* [Extracted material]:
+-------+

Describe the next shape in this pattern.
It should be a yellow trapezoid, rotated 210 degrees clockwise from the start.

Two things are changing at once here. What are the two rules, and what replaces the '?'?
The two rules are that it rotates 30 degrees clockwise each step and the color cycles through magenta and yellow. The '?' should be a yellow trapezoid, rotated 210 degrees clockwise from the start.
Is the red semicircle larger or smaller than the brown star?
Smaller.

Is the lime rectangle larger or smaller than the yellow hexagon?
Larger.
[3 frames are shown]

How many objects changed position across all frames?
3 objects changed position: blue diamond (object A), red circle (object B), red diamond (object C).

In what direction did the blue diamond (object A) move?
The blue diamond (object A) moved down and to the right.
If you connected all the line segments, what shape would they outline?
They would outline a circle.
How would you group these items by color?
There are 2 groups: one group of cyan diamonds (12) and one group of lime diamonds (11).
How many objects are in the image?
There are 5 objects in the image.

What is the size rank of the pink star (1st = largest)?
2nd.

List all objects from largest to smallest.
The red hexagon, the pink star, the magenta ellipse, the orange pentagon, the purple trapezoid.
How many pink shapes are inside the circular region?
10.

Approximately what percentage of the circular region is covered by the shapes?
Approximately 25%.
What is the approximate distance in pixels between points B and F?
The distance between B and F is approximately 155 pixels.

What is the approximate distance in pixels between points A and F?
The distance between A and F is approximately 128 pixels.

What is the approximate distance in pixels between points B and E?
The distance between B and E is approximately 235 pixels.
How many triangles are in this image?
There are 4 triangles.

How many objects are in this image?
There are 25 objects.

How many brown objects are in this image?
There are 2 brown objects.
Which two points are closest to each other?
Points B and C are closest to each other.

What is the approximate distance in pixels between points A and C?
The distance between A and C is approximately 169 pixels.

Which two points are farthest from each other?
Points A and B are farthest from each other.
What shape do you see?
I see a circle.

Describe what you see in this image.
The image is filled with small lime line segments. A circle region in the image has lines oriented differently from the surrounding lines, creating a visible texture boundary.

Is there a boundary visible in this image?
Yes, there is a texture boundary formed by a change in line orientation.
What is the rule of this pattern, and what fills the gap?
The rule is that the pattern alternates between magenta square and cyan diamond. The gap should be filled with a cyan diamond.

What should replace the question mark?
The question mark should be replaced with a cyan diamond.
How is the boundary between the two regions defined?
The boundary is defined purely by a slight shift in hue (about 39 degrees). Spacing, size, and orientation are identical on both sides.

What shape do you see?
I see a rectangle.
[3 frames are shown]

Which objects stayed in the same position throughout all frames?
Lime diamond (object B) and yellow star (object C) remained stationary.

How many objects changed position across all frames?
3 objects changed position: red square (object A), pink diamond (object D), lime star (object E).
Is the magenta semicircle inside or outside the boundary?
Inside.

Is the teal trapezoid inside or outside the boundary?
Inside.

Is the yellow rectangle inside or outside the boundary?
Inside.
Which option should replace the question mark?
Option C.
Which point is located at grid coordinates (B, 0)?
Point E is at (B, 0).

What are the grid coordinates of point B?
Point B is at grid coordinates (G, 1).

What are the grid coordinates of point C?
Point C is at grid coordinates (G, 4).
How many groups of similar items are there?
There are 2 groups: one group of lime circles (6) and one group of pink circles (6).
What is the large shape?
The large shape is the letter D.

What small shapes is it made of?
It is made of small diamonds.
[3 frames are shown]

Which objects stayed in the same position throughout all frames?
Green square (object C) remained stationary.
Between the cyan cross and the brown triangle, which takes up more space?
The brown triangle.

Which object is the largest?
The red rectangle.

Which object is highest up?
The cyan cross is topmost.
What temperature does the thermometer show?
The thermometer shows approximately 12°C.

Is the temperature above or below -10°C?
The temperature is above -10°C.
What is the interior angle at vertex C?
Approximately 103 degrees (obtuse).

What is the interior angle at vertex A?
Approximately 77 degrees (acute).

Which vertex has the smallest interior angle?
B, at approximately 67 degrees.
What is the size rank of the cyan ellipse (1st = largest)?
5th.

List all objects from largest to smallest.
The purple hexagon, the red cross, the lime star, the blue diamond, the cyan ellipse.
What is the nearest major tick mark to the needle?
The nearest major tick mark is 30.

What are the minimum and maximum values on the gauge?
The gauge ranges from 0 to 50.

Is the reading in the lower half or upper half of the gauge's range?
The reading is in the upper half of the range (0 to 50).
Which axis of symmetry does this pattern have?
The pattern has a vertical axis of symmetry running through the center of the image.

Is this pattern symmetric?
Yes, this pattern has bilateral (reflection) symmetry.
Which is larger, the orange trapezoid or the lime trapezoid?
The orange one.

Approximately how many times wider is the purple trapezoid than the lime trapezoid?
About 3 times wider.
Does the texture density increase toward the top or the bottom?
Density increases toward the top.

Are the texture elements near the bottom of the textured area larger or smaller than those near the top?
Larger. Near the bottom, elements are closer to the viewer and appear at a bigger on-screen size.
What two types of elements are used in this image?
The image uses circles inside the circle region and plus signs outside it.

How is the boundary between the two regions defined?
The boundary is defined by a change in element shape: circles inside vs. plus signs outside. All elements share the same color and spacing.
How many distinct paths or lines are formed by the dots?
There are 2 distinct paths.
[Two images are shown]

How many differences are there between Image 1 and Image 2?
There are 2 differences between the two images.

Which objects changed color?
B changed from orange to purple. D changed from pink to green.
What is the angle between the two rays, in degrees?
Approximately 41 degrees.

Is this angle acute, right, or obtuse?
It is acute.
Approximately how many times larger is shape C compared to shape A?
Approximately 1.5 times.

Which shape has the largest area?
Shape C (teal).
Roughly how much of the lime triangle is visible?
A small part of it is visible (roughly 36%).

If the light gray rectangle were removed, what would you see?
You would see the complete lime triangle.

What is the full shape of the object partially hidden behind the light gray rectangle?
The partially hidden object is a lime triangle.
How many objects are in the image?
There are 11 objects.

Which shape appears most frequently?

+-------+

* [Task directions]:
Return the entries above exactly, each one complete.

* [Full solution]:
Describe the next shape in this pattern.
It should be a yellow trapezoid, rotated 210 degrees clockwise from the start.

Two things are changing at once here. What are the two rules, and what replaces the '?'?
The two rules are that it rotates 30 degrees clockwise each step and the color cycles through magenta and yellow. The '?' should be a yellow trapezoid, rotated 210 degrees clockwise from the start.
Is the red semicircle larger or smaller than the brown star?
Smaller.

Is the lime rectangle larger or smaller than the yellow hexagon?
Larger.
[3 frames are shown]

How many objects changed position across all frames?
3 objects changed position: blue diamond (object A), red circle (object B), red diamond (object C).

In what direction did the blue diamond (object A) move?
The blue diamond (object A) moved down and to the right.
If you connected all the line segments, what shape would they outline?
They would outline a circle.
How would you group these items by color?
There are 2 groups: one group of cyan diamonds (12) and one group of lime diamonds (11).
How many objects are in the image?
There are 5 objects in the image.

What is the size rank of the pink star (1st = largest)?
2nd.

List all objects from largest to smallest.
The red hexagon, the pink star, the magenta ellipse, the orange pentagon, the purple trapezoid.
How many pink shapes are inside the circular region?
10.

Approximately what percentage of the circular region is covered by the shapes?
Approximately 25%.
What is the approximate distance in pixels between points B and F?
The distance between B and F is approximately 155 pixels.

What is the approximate distance in pixels between points A and F?
The distance between A and F is approximately 128 pixels.

What is the approximate distance in pixels between points B and E?
The distance between B and E is approximately 235 pixels.
How many triangles are in this image?
There are 4 triangles.

How many objects are in this image?
There are 25 objects.

How many brown objects are in this image?
There are 2 brown objects.
Which two points are closest to each other?
Points B and C are closest to each other.

What is the approximate distance in pixels between points A and C?
The distance between A and C is approximately 169 pixels.

Which two points are farthest from each other?
Points A and B are farthest from each other.
What shape do you see?
I see a circle.

Describe what you see in this image.
The image is filled with small lime line segments. A circle region in the image has lines oriented differently from the surrounding lines, creating a visible texture boundary.

Is there a boundary visible in this image?
Yes, there is a texture boundary formed by a change in line orientation.
What is the rule of this pattern, and what fills the gap?
The rule is that the pattern alternates between magenta square and cyan diamond. The gap should be filled with a cyan diamond.

What should replace the question mark?
The question mark should be replaced with a cyan diamond.
How is the boundary between the two regions defined?
The boundary is defined purely by a slight shift in hue (about 39 degrees). Spacing, size, and orientation are identical on both sides.

What shape do you see?
I see a rectangle.
[3 frames are shown]

Which objects stayed in the same position throughout all frames?
Lime diamond (object B) and yellow star (object C) remained stationary.

How many objects changed position across all frames?
3 objects changed position: red square (object A), pink diamond (object D), lime star (object E).
Is the magenta semicircle inside or outside the boundary?
Inside.

Is the teal trapezoid inside or outside the boundary?
Inside.

Is the yellow rectangle inside or outside the boundary?
Inside.
Which option should replace the question mark?
Option C.
Which point is located at grid coordinates (B, 0)?
Point E is at (B, 0).

What are the grid coordinates of point B?
Point B is at grid coordinates (G, 1).

What are the grid coordinates of point C?
Point C is at grid coordinates (G, 4).
How many groups of similar items are there?
There are 2 groups: one group of lime circles (6) and one group of pink circles (6).
What is the large shape?
The large shape is the letter D.

What small shapes is it made of?
It is made of small diamonds.
[3 frames are shown]

Which objects stayed in the same position throughout all frames?
Green square (object C) remained stationary.
Between the cyan cross and the brown triangle, which takes up more space?
The brown triangle.

Which object is the largest?
The red rectangle.

Which object is highest up?
The cyan cross is topmost.
What temperature does the thermometer show?
The thermometer shows approximately 12°C.

Is the temperature above or below -10°C?
The temperature is above -10°C.
What is the interior angle at vertex C?
Approximately 103 degrees (obtuse).

What is the interior angle at vertex A?
Approximately 77 degrees (acute).

Which vertex has the smallest interior angle?
B, at approximately 67 degrees.
What is the size rank of the cyan ellipse (1st = largest)?
5th.

List all objects from largest to smallest.
The purple hexagon, the red cross, the lime star, the blue diamond, the cyan ellipse.
What is the nearest major tick mark to the needle?
The nearest major tick mark is 30.

What are the minimum and maximum values on the gauge?
The gauge ranges from 0 to 50.

Is the reading in the lower half or upper half of the gauge's range?
The reading is in the upper half of the range (0 to 50).
Which axis of symmetry does this pattern have?
The pattern has a vertical axis of symmetry running through the center of the image.

Is this pattern symmetric?
Yes, this pattern has bilateral (reflection) symmetry.
Which is larger, the orange trapezoid or the lime trapezoid?
The orange one.

Approximately how many times wider is the purple trapezoid than the lime trapezoid?
About 3 times wider.
Does the texture density increase toward the top or the bottom?
Density increases toward the top.

Are the texture elements near the bottom of the textured area larger or smaller than those near the top?
Larger. Near the bottom, elements are closer to the viewer and appear at a bigger on-screen size.
What two types of elements are used in this image?
The image uses circles inside the circle region and plus signs outside it.

How is the boundary between the two regions defined?
The boundary is defined by a change in element shape: circles inside vs. plus signs outside. All elements share the same color and spacing.
How many distinct paths or lines are formed by the dots?
There are 2 distinct paths.
[Two images are shown]

How many differences are there between Image 1 and Image 2?
There are 2 differences between the two images.

Which objects changed color?
B changed from orange to purple. D changed from pink to green.
What is the angle between the two rays, in degrees?
Approximately 41 degrees.

Is this angle acute, right, or obtuse?
It is acute.
Approximately how many times larger is shape C compared to shape A?
Approximately 1.5 times.

Which shape has the largest area?
Shape C (teal).
Roughly how much of the lime triangle is visible?
A small part of it is visible (roughly 36%).

If the light gray rectangle were removed, what would you see?
You would see the complete lime triangle.

What is the full shape of the object partially hidden behind the light gray rectangle?
The partially hidden object is a lime triangle.
How many objects are in the image?
There are 11 objects.

Which shape appears most frequently?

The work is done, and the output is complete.